**Exercise inputs**
● ● ● ●

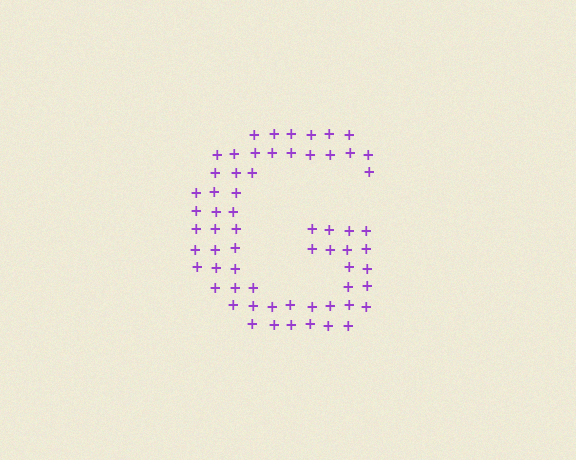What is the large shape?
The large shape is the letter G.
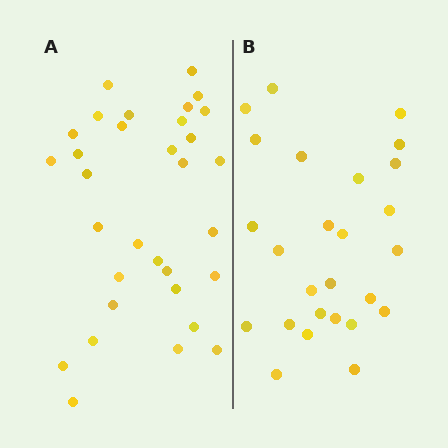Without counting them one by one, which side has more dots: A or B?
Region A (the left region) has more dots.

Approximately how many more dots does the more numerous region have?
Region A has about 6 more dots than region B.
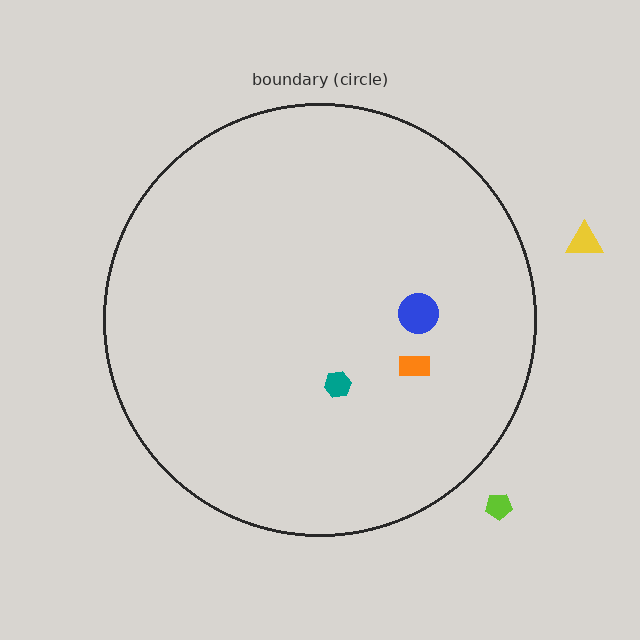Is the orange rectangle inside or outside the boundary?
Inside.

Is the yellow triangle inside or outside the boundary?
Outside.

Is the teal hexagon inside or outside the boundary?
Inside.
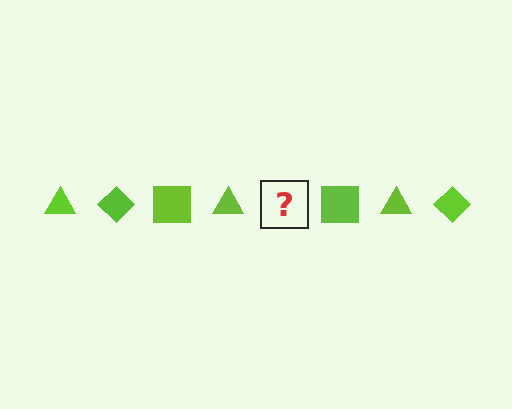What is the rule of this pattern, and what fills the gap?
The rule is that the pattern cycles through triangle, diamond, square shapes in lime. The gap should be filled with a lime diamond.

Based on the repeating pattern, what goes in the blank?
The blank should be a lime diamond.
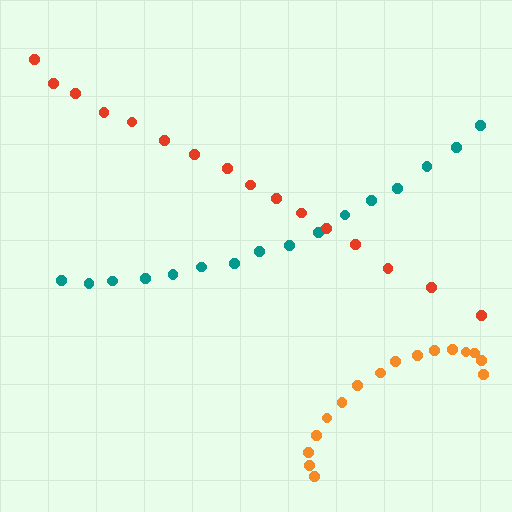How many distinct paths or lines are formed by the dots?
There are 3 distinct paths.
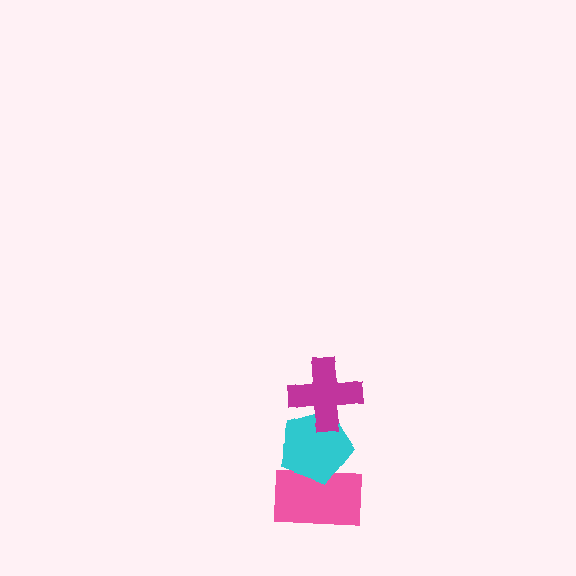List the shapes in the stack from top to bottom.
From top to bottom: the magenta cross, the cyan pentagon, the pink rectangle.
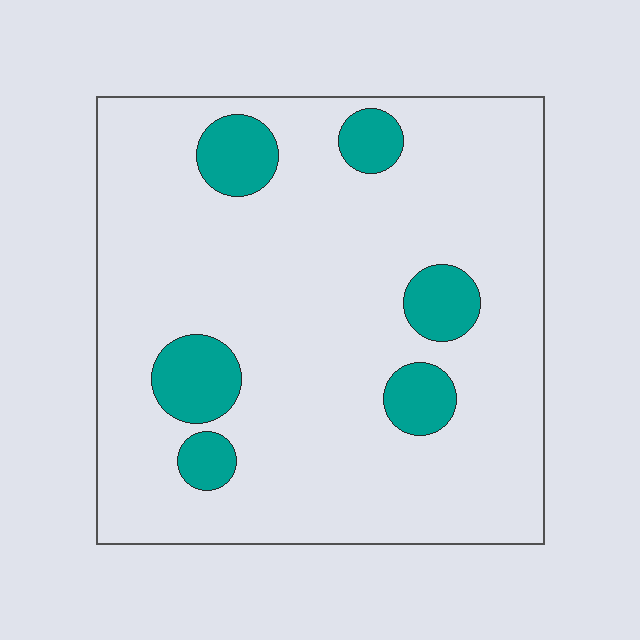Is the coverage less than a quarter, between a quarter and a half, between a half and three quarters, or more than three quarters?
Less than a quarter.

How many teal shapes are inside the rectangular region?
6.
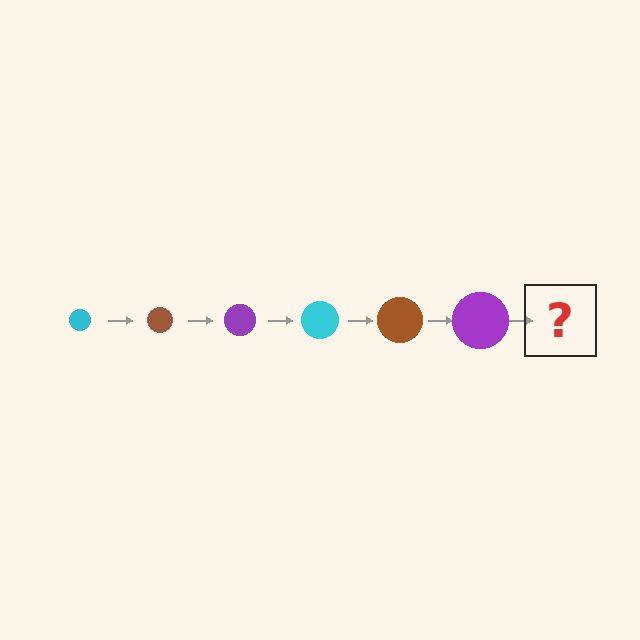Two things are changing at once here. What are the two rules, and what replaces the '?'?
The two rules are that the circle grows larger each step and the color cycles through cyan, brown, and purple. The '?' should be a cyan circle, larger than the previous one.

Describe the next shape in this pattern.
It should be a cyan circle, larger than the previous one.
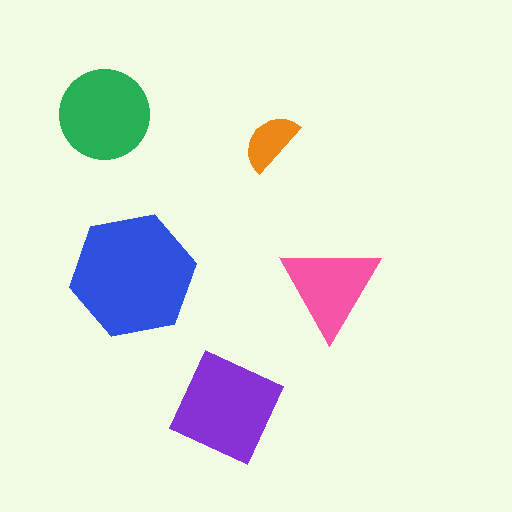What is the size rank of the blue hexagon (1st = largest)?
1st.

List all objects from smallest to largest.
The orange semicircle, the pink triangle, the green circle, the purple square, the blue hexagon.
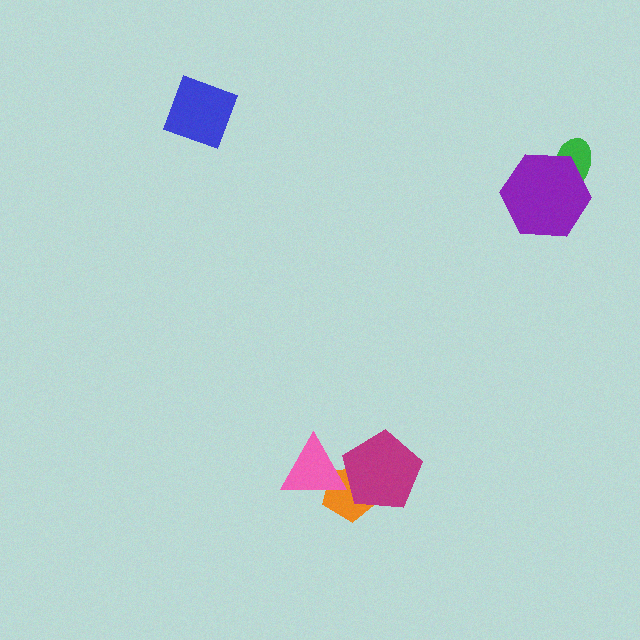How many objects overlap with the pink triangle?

● ● ● ●

**Exercise directions**
Transcribe the records above verbatim. Do not carry over any picture.

**Output for this task**
What is the large shape?
The large shape is the letter G.
Without counting them one by one, which side has more dots: A or B?
Region A (the left region) has more dots.

Approximately how many more dots does the more numerous region have?
Region A has about 6 more dots than region B.
Is the orange rectangle inside or outside the boundary?
Inside.

Is the yellow triangle inside or outside the boundary?
Outside.

Is the teal hexagon inside or outside the boundary?
Inside.
What is the rule of this pattern, and what fills the gap?
The rule is that the pattern cycles through triangle, diamond, square shapes in lime. The gap should be filled with a lime diamond.

Based on the repeating pattern, what goes in the blank?
The blank should be a lime diamond.
How many distinct paths or lines are formed by the dots?
There are 3 distinct paths.
List the shapes in the stack from top to bottom.
From top to bottom: the magenta cross, the cyan pentagon, the pink rectangle.
Is the coverage less than a quarter, between a quarter and a half, between a half and three quarters, or more than three quarters?
Less than a quarter.

How many teal shapes are inside the rectangular region?
6.
Two things are changing at once here. What are the two rules, and what replaces the '?'?
The two rules are that the circle grows larger each step and the color cycles through cyan, brown, and purple. The '?' should be a cyan circle, larger than the previous one.

Describe the next shape in this pattern.
It should be a cyan circle, larger than the previous one.
What is the size rank of the blue hexagon (1st = largest)?
1st.

List all objects from smallest to largest.
The orange semicircle, the pink triangle, the green circle, the purple square, the blue hexagon.
How many objects overlap with the pink triangle?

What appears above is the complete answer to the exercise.